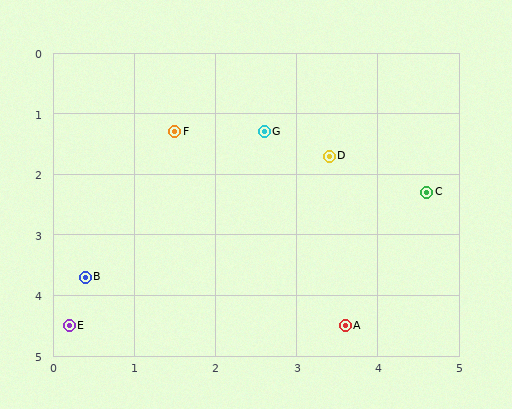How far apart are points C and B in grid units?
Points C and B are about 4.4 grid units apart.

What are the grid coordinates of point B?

+---+

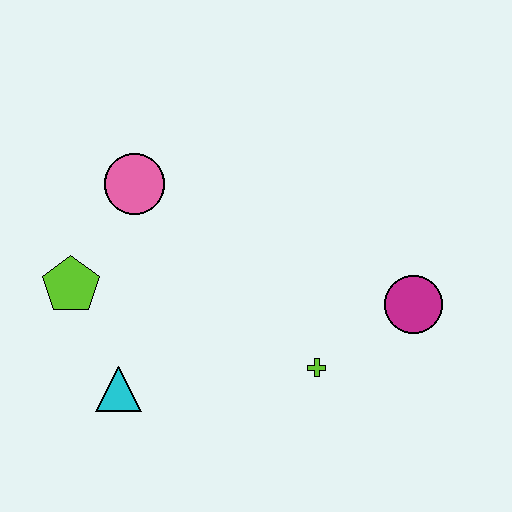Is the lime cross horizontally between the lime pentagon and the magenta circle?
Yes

+---+

Using the listing above, repeat word for word each line from the one with "How far apart" down to the one with "What are the grid coordinates of point B?", both included. Omit all pictures.

How far apart are points C and B in grid units?
Points C and B are about 4.4 grid units apart.

What are the grid coordinates of point B?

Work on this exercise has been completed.